**** PROVIDED RECORDS ****
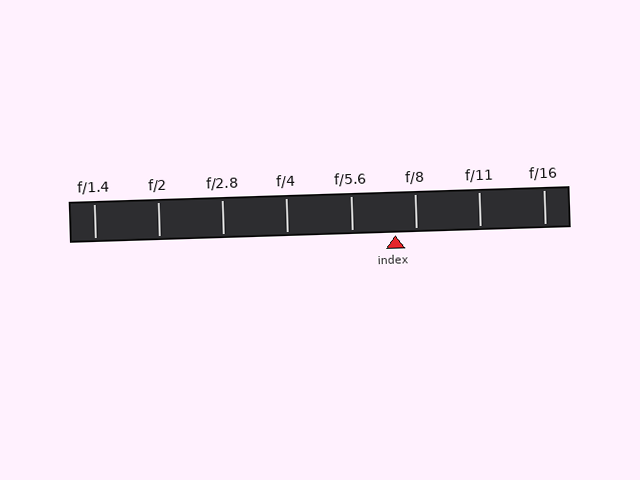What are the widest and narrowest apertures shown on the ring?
The widest aperture shown is f/1.4 and the narrowest is f/16.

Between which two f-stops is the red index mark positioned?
The index mark is between f/5.6 and f/8.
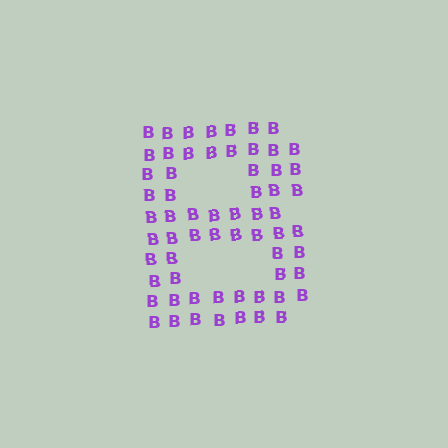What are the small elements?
The small elements are letter B's.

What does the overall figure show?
The overall figure shows the letter B.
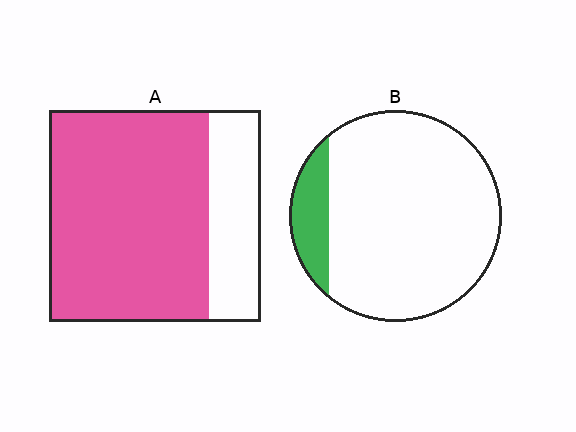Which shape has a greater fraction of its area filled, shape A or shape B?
Shape A.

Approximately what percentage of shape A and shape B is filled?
A is approximately 75% and B is approximately 15%.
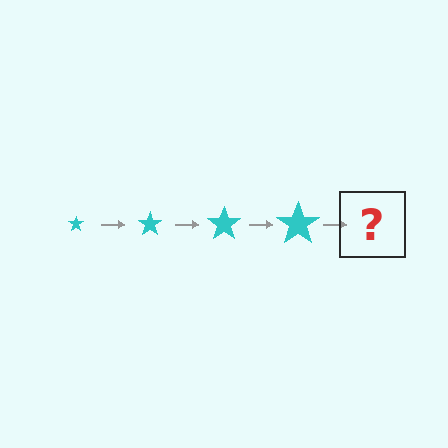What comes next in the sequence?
The next element should be a cyan star, larger than the previous one.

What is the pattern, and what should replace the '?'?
The pattern is that the star gets progressively larger each step. The '?' should be a cyan star, larger than the previous one.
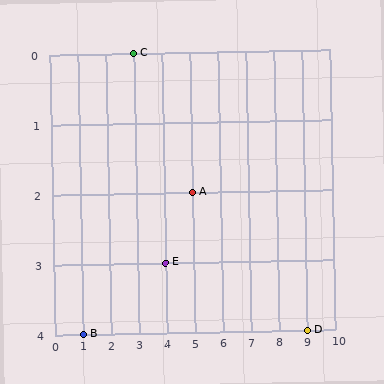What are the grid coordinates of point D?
Point D is at grid coordinates (9, 4).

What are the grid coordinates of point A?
Point A is at grid coordinates (5, 2).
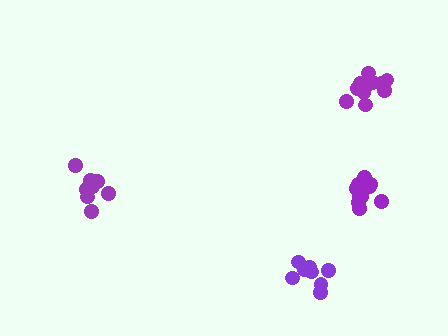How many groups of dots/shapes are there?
There are 4 groups.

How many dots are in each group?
Group 1: 11 dots, Group 2: 8 dots, Group 3: 11 dots, Group 4: 11 dots (41 total).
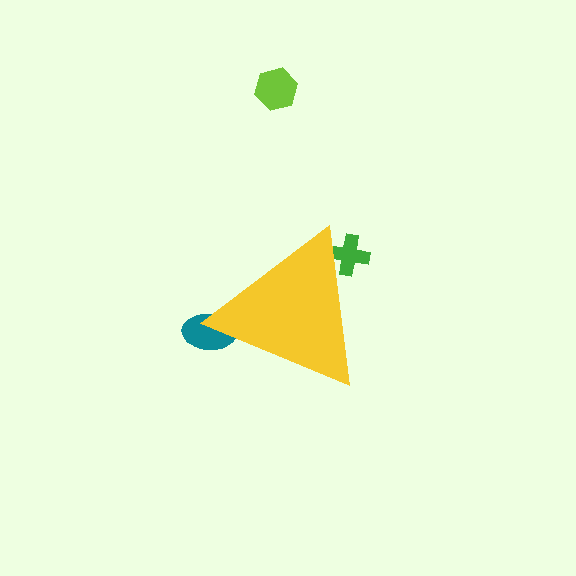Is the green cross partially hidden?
Yes, the green cross is partially hidden behind the yellow triangle.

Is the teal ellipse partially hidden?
Yes, the teal ellipse is partially hidden behind the yellow triangle.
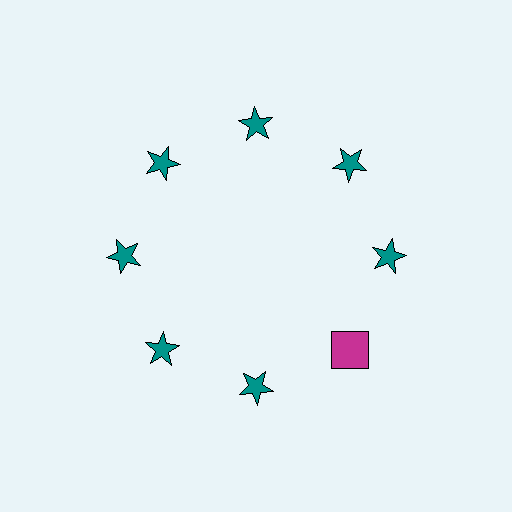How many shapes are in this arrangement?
There are 8 shapes arranged in a ring pattern.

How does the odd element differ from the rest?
It differs in both color (magenta instead of teal) and shape (square instead of star).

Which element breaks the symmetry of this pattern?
The magenta square at roughly the 4 o'clock position breaks the symmetry. All other shapes are teal stars.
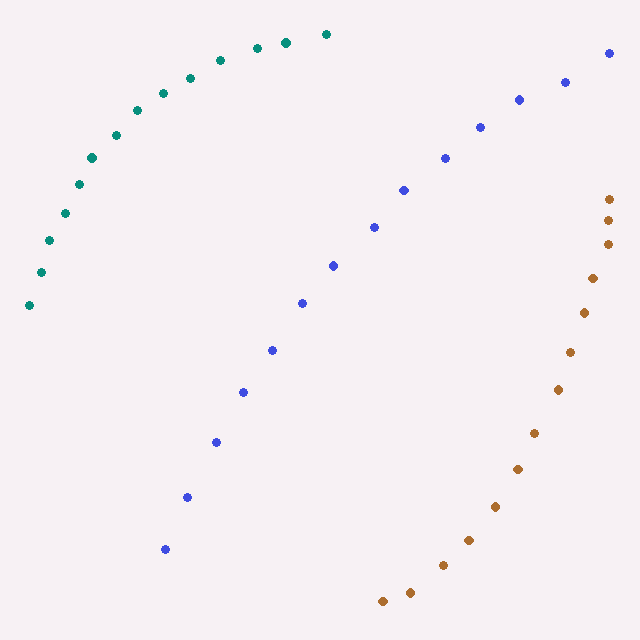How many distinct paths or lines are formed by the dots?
There are 3 distinct paths.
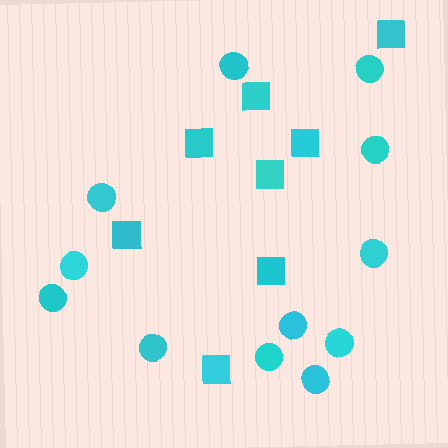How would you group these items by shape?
There are 2 groups: one group of circles (12) and one group of squares (8).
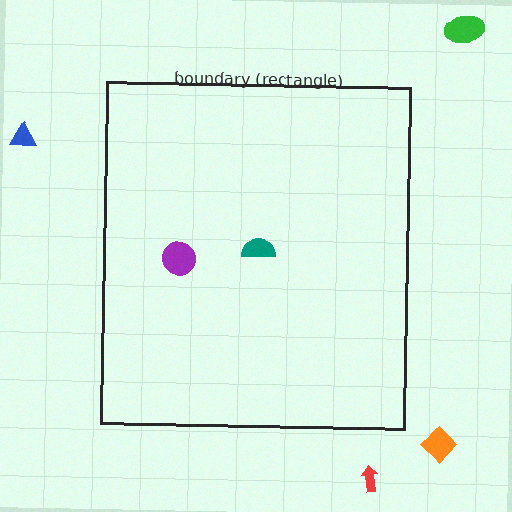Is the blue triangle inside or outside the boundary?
Outside.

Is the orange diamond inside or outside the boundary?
Outside.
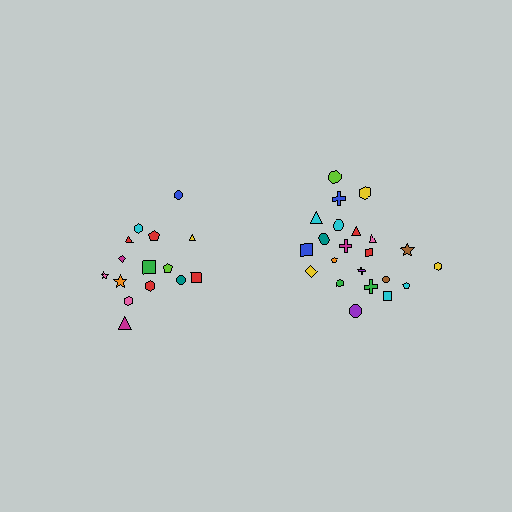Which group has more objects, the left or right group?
The right group.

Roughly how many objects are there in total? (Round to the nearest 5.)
Roughly 35 objects in total.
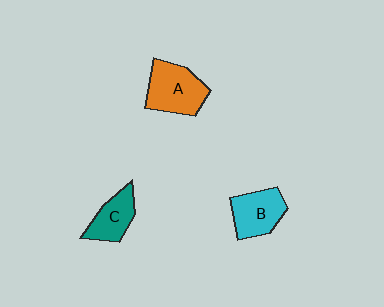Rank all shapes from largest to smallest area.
From largest to smallest: A (orange), B (cyan), C (teal).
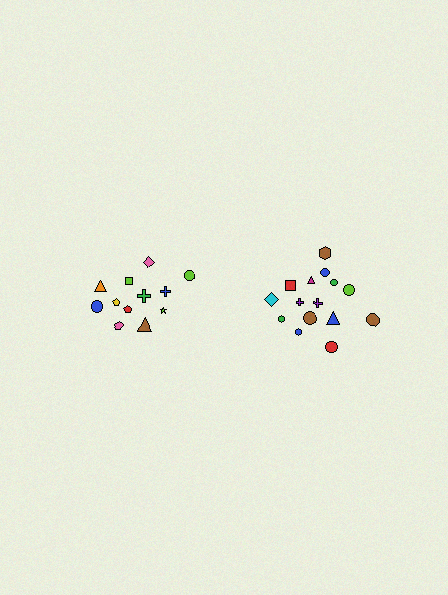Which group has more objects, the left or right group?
The right group.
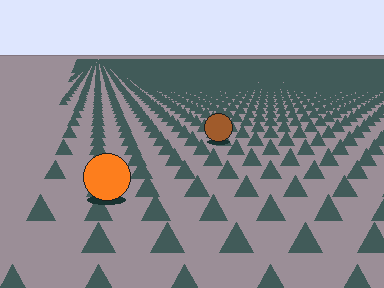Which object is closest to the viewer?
The orange circle is closest. The texture marks near it are larger and more spread out.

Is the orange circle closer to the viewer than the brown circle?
Yes. The orange circle is closer — you can tell from the texture gradient: the ground texture is coarser near it.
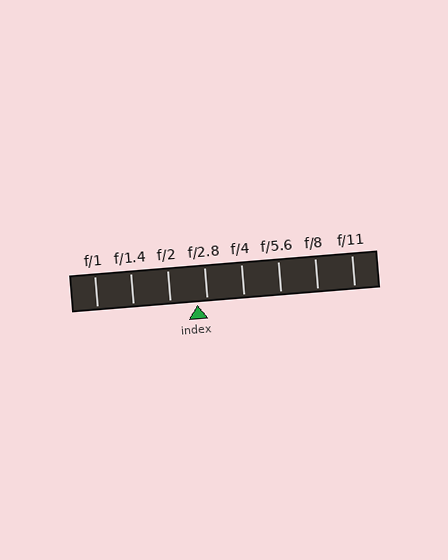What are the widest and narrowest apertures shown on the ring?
The widest aperture shown is f/1 and the narrowest is f/11.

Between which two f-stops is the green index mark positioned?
The index mark is between f/2 and f/2.8.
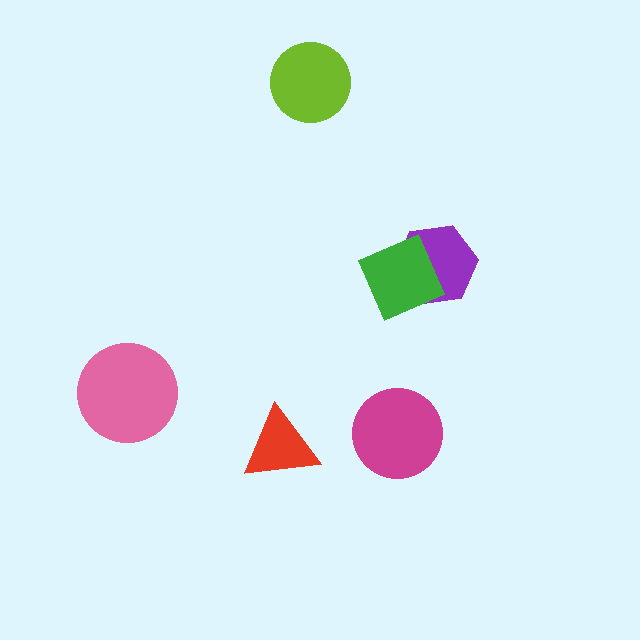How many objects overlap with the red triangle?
0 objects overlap with the red triangle.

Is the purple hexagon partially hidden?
Yes, it is partially covered by another shape.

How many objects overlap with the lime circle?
0 objects overlap with the lime circle.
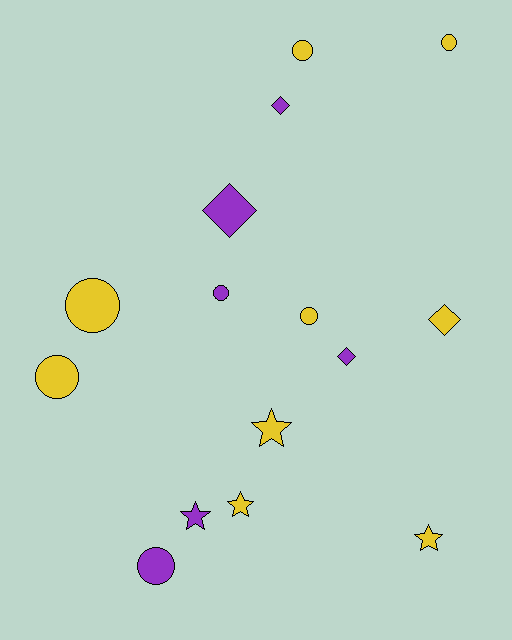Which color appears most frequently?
Yellow, with 9 objects.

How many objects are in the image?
There are 15 objects.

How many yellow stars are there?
There are 3 yellow stars.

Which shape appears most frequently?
Circle, with 7 objects.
****
[SET PROBLEM] Omit the pictures and restate the rest of the records verbatim.

[OUTPUT FOR THIS EXERCISE]
What are the widest and narrowest apertures shown on the ring?
The widest aperture shown is f/1.4 and the narrowest is f/16.

Between which two f-stops is the red index mark positioned?
The index mark is between f/5.6 and f/8.
What are the small elements?
The small elements are letter B's.

What does the overall figure show?
The overall figure shows the letter B.
Which shape has a greater fraction of its area filled, shape A or shape B?
Shape A.

Approximately what percentage of shape A and shape B is filled?
A is approximately 75% and B is approximately 15%.
What comes next in the sequence?
The next element should be a cyan star, larger than the previous one.

What is the pattern, and what should replace the '?'?
The pattern is that the star gets progressively larger each step. The '?' should be a cyan star, larger than the previous one.
What are the grid coordinates of point D?
Point D is at grid coordinates (9, 4).

What are the grid coordinates of point A?
Point A is at grid coordinates (5, 2).
How many groups of dots/shapes are there?
There are 4 groups.

How many dots are in each group?
Group 1: 11 dots, Group 2: 8 dots, Group 3: 11 dots, Group 4: 11 dots (41 total).
Is the green cross partially hidden?
Yes, the green cross is partially hidden behind the yellow triangle.

Is the teal ellipse partially hidden?
Yes, the teal ellipse is partially hidden behind the yellow triangle.
How many shapes are in this arrangement?
There are 8 shapes arranged in a ring pattern.

How does the odd element differ from the rest?
It differs in both color (magenta instead of teal) and shape (square instead of star).

Which element breaks the symmetry of this pattern?
The magenta square at roughly the 4 o'clock position breaks the symmetry. All other shapes are teal stars.
How many distinct paths or lines are formed by the dots?
There are 3 distinct paths.
How would you group these items by shape?
There are 2 groups: one group of circles (12) and one group of squares (8).
Is the blue triangle inside or outside the boundary?
Outside.

Is the orange diamond inside or outside the boundary?
Outside.
Which group has more objects, the left or right group?
The right group.

Roughly how many objects are there in total? (Round to the nearest 5.)
Roughly 35 objects in total.
Rank all shapes from largest to smallest area.
From largest to smallest: A (orange), B (cyan), C (teal).
Which group has more objects, the left or right group?
The right group.
Which object is closest to the viewer?
The orange circle is closest. The texture marks near it are larger and more spread out.

Is the orange circle closer to the viewer than the brown circle?
Yes. The orange circle is closer — you can tell from the texture gradient: the ground texture is coarser near it.
What are the widest and narrowest apertures shown on the ring?
The widest aperture shown is f/1 and the narrowest is f/11.

Between which two f-stops is the green index mark positioned?
The index mark is between f/2 and f/2.8.
How many objects overlap with the red triangle?
0 objects overlap with the red triangle.

Is the purple hexagon partially hidden?
Yes, it is partially covered by another shape.

How many objects overlap with the lime circle?
0 objects overlap with the lime circle.
Which color appears most frequently?
Yellow, with 9 objects.

How many objects are in the image?
There are 15 objects.

How many yellow stars are there?
There are 3 yellow stars.

Which shape appears most frequently?
Circle, with 7 objects.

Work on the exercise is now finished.